Objective:
Set each record down exactly, excluding all images.

Material:

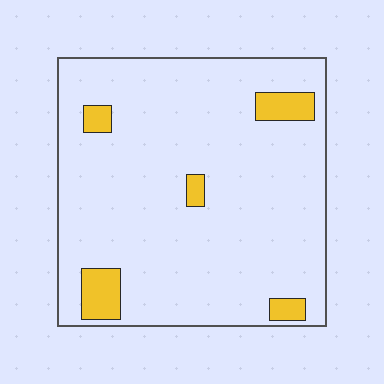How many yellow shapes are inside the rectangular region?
5.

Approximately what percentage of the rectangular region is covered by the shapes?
Approximately 10%.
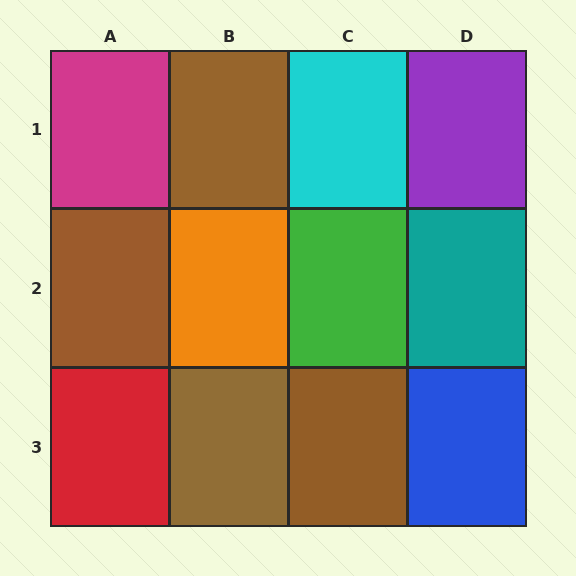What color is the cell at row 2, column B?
Orange.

Response to this task:
How many yellow shapes are inside the rectangular region?
5.

Approximately what percentage of the rectangular region is covered by the shapes?
Approximately 10%.
What color is the cell at row 2, column B?
Orange.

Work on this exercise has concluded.